**What the task requires**
Restate the lines word for word, from the one containing "How many cells are blue?" through the last line of the entries below, without any other lines.

**Data entries**
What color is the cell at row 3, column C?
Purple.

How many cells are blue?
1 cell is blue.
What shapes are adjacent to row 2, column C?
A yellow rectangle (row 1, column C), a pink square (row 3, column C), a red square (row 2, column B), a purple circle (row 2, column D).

**Exercise solution**
How many cells are blue?
1 cell is blue.
What shapes are adjacent to row 2, column C?
A yellow rectangle (row 1, column C), a pink square (row 3, column C), a red square (row 2, column B), a purple circle (row 2, column D).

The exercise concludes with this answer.